### [DATASET ENTRIES]
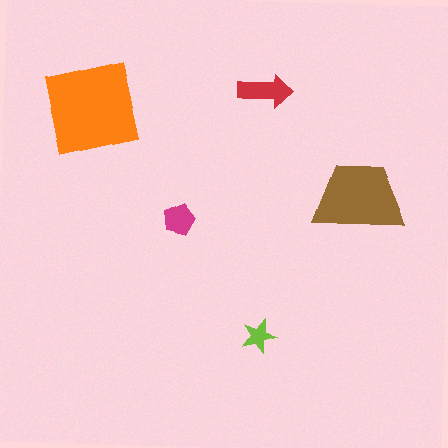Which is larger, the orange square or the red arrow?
The orange square.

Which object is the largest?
The orange square.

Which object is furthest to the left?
The orange square is leftmost.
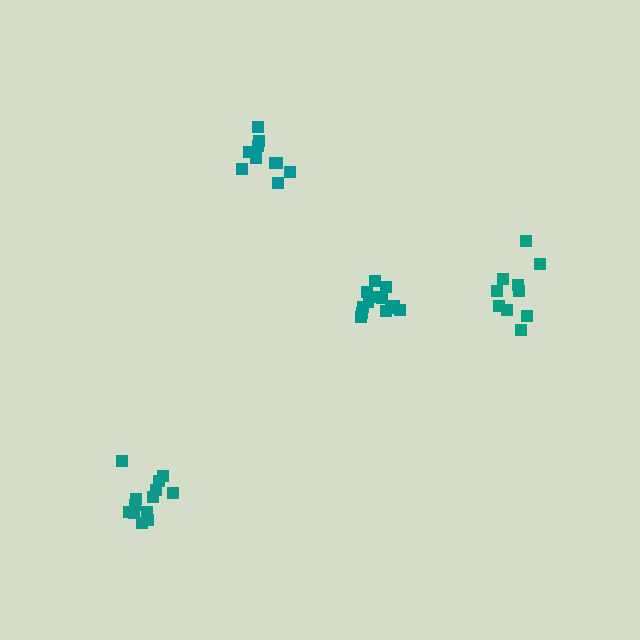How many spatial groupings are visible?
There are 4 spatial groupings.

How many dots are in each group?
Group 1: 13 dots, Group 2: 13 dots, Group 3: 10 dots, Group 4: 10 dots (46 total).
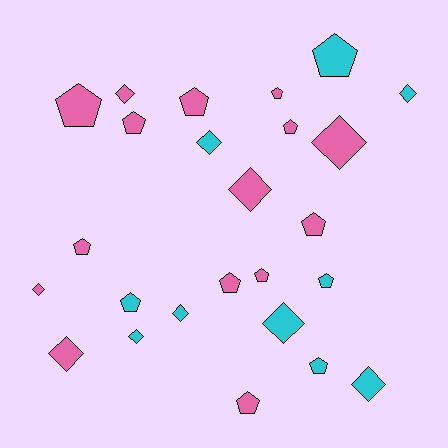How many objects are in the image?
There are 25 objects.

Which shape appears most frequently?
Pentagon, with 14 objects.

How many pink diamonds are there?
There are 5 pink diamonds.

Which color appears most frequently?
Pink, with 15 objects.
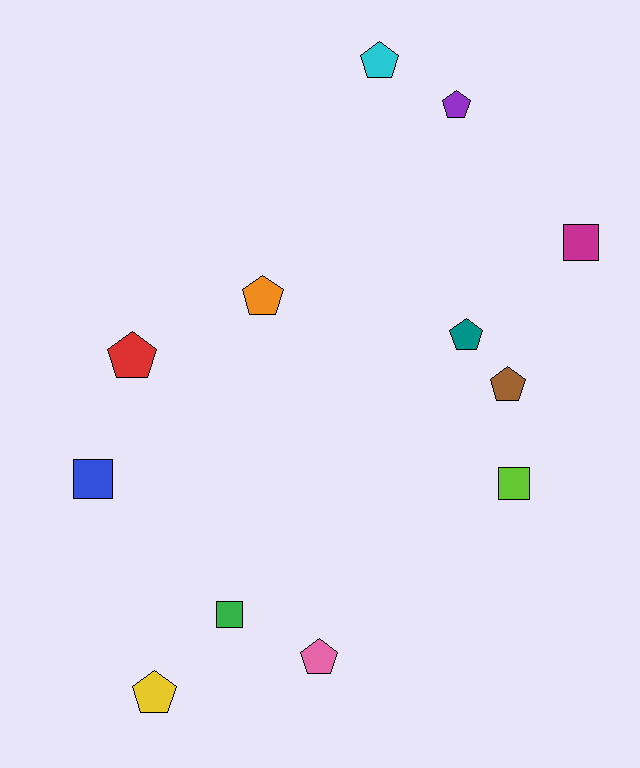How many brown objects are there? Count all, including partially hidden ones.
There is 1 brown object.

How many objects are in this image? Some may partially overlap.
There are 12 objects.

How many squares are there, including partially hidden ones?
There are 4 squares.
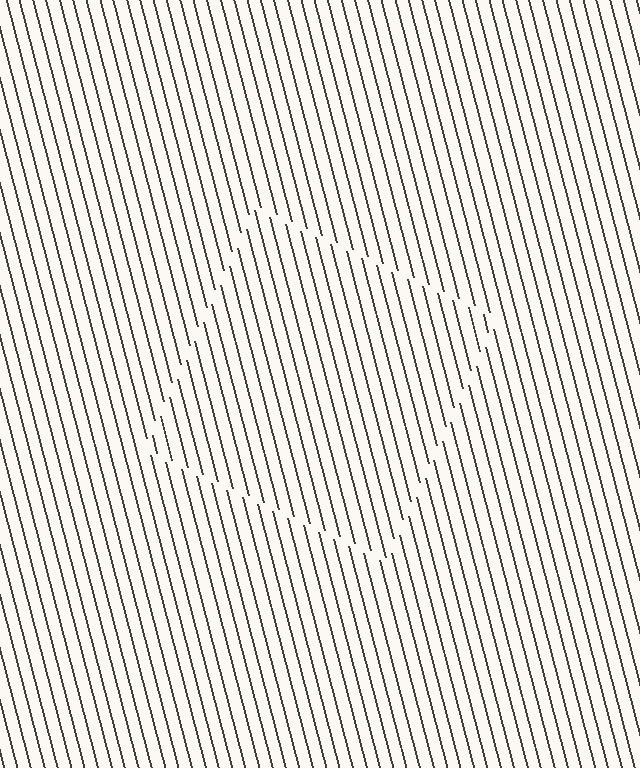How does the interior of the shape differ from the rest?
The interior of the shape contains the same grating, shifted by half a period — the contour is defined by the phase discontinuity where line-ends from the inner and outer gratings abut.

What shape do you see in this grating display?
An illusory square. The interior of the shape contains the same grating, shifted by half a period — the contour is defined by the phase discontinuity where line-ends from the inner and outer gratings abut.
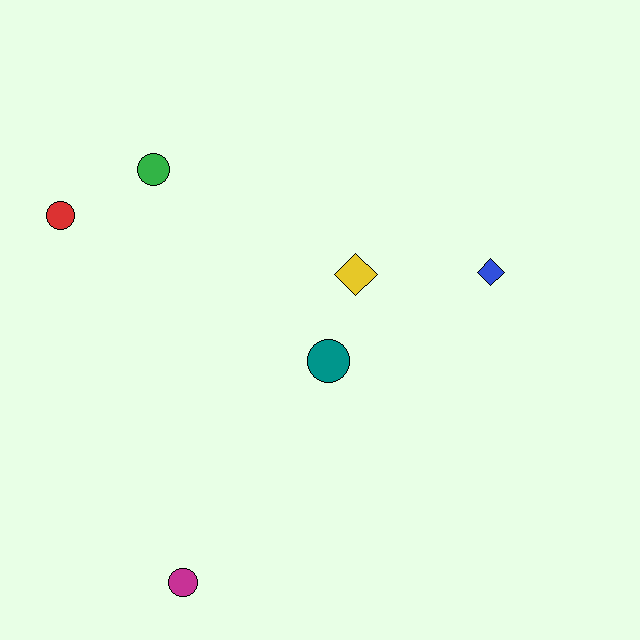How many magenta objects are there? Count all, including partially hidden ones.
There is 1 magenta object.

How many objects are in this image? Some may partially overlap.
There are 6 objects.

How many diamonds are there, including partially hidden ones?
There are 2 diamonds.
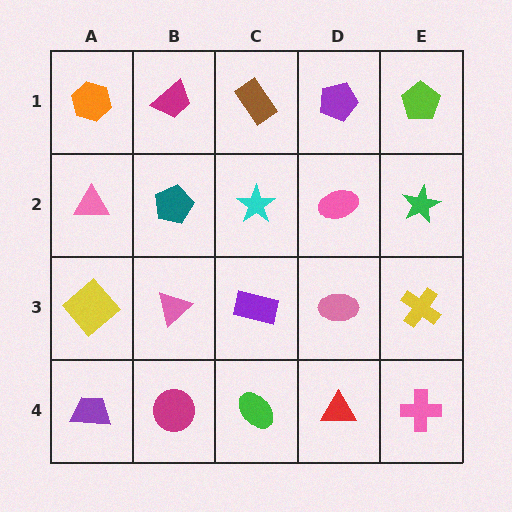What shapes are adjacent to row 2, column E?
A lime pentagon (row 1, column E), a yellow cross (row 3, column E), a pink ellipse (row 2, column D).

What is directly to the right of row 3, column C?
A pink ellipse.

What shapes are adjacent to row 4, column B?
A pink triangle (row 3, column B), a purple trapezoid (row 4, column A), a green ellipse (row 4, column C).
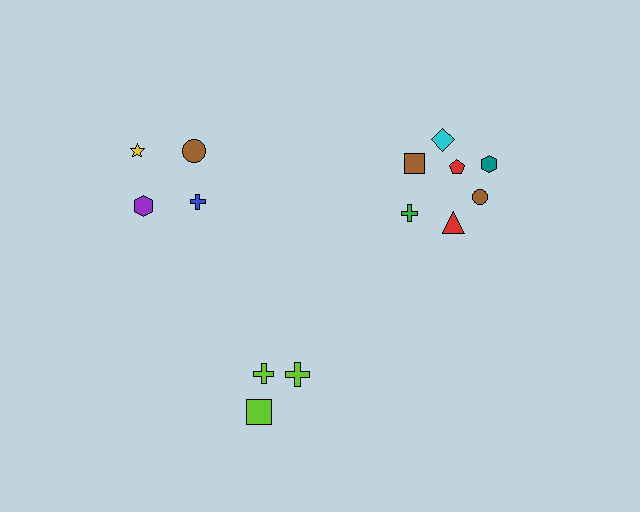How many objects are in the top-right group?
There are 7 objects.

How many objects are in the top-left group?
There are 4 objects.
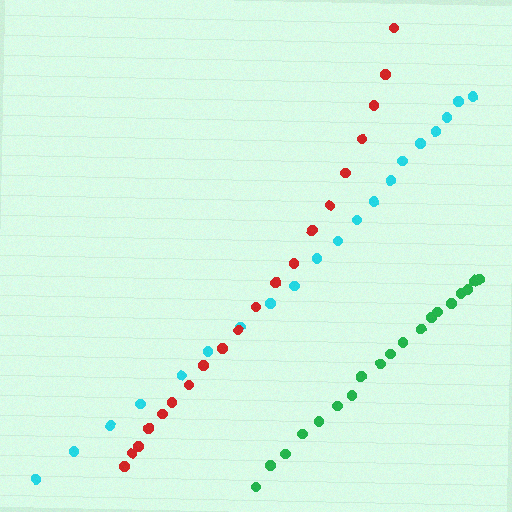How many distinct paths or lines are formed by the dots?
There are 3 distinct paths.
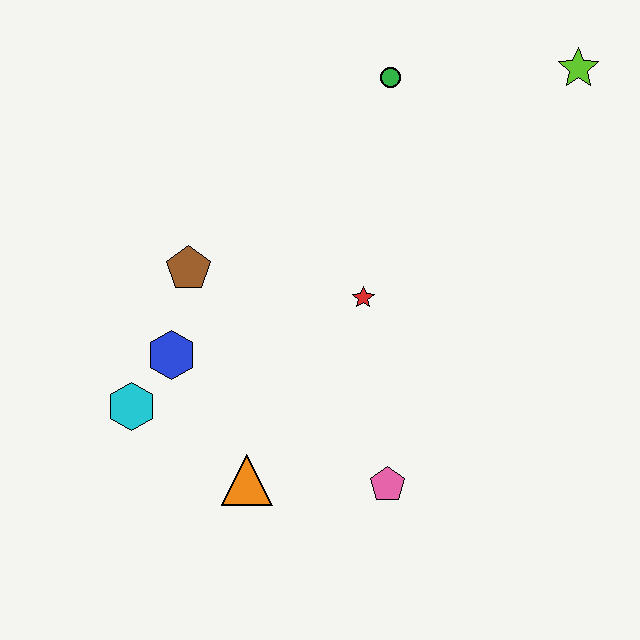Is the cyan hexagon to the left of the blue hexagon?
Yes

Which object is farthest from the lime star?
The cyan hexagon is farthest from the lime star.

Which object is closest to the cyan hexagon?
The blue hexagon is closest to the cyan hexagon.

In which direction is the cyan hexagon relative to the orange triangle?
The cyan hexagon is to the left of the orange triangle.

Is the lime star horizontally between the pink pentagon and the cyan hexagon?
No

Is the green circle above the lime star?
No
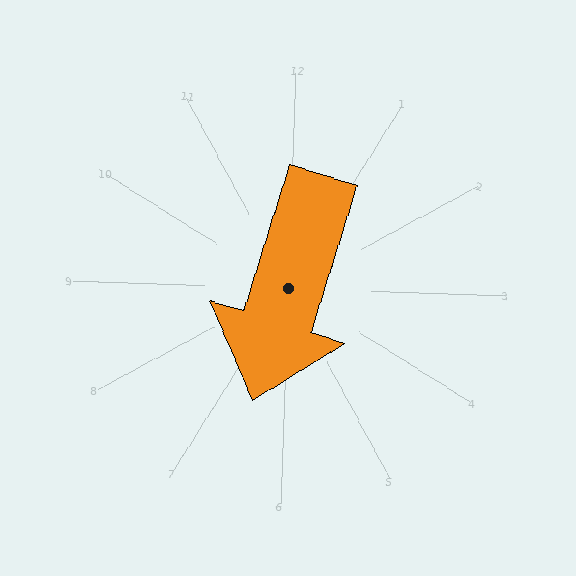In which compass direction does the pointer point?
South.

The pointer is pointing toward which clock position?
Roughly 7 o'clock.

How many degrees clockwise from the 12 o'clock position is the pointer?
Approximately 195 degrees.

### [WHAT TO PRODUCE]
Reproduce each entry precisely, dropping only the pictures.

### [SOLUTION TO THIS PROBLEM]
Which is larger, the orange square or the red arrow?
The orange square.

Which object is the largest?
The orange square.

Which object is furthest to the left?
The orange square is leftmost.
How many spatial groupings are visible?
There are 4 spatial groupings.

How many dots are in each group?
Group 1: 13 dots, Group 2: 13 dots, Group 3: 10 dots, Group 4: 10 dots (46 total).
How many objects are in the image?
There are 25 objects.

Which shape appears most frequently?
Pentagon, with 14 objects.

How many pink diamonds are there?
There are 5 pink diamonds.

Which color appears most frequently?
Pink, with 15 objects.
How many brown objects are there? Count all, including partially hidden ones.
There is 1 brown object.

How many objects are in this image? Some may partially overlap.
There are 12 objects.

How many squares are there, including partially hidden ones?
There are 4 squares.
How does the interior of the shape differ from the rest?
The interior of the shape contains the same grating, shifted by half a period — the contour is defined by the phase discontinuity where line-ends from the inner and outer gratings abut.

What shape do you see in this grating display?
An illusory square. The interior of the shape contains the same grating, shifted by half a period — the contour is defined by the phase discontinuity where line-ends from the inner and outer gratings abut.
How many magenta objects are there? Count all, including partially hidden ones.
There is 1 magenta object.

How many objects are in this image? Some may partially overlap.
There are 6 objects.

How many diamonds are there, including partially hidden ones?
There are 2 diamonds.
What shapes are adjacent to row 2, column E?
A lime pentagon (row 1, column E), a yellow cross (row 3, column E), a pink ellipse (row 2, column D).

What is directly to the right of row 3, column C?
A pink ellipse.

What shapes are adjacent to row 4, column B?
A pink triangle (row 3, column B), a purple trapezoid (row 4, column A), a green ellipse (row 4, column C).
How many objects are in the top-right group?
There are 7 objects.

How many objects are in the top-left group?
There are 4 objects.
How many distinct paths or lines are formed by the dots?
There are 3 distinct paths.
Is the cyan hexagon to the left of the blue hexagon?
Yes

Which object is farthest from the lime star?
The cyan hexagon is farthest from the lime star.

Which object is closest to the cyan hexagon?
The blue hexagon is closest to the cyan hexagon.

In which direction is the cyan hexagon relative to the orange triangle?
The cyan hexagon is to the left of the orange triangle.

Is the lime star horizontally between the pink pentagon and the cyan hexagon?
No

Is the green circle above the lime star?
No
In which compass direction does the pointer point?
South.

The pointer is pointing toward which clock position?
Roughly 7 o'clock.

How many degrees clockwise from the 12 o'clock position is the pointer?
Approximately 195 degrees.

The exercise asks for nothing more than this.